■ Listed records
☆ ☆ ☆
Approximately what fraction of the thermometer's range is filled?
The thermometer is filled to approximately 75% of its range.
☆ ☆ ☆
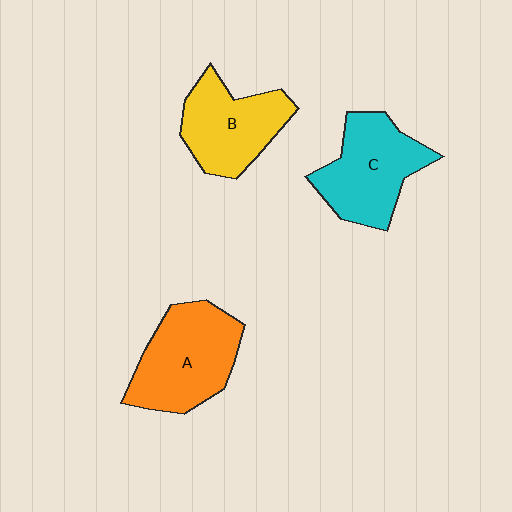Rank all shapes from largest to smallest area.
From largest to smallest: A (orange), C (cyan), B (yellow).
☆ ☆ ☆
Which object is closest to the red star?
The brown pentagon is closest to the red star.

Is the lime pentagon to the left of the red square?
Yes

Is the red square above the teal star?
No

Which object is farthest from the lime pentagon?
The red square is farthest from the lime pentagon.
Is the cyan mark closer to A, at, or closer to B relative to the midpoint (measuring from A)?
☆ ☆ ☆
■ Instructions to follow
In the listing above, find the line containing "Is the lime" and the line containing "Is the cyan", then repeat those two lines and everything between them exactly.

■ Exercise answer
Is the lime pentagon to the left of the red square?
Yes

Is the red square above the teal star?
No

Which object is farthest from the lime pentagon?
The red square is farthest from the lime pentagon.
Is the cyan mark closer to A, at, or closer to B relative to the midpoint (measuring from A)?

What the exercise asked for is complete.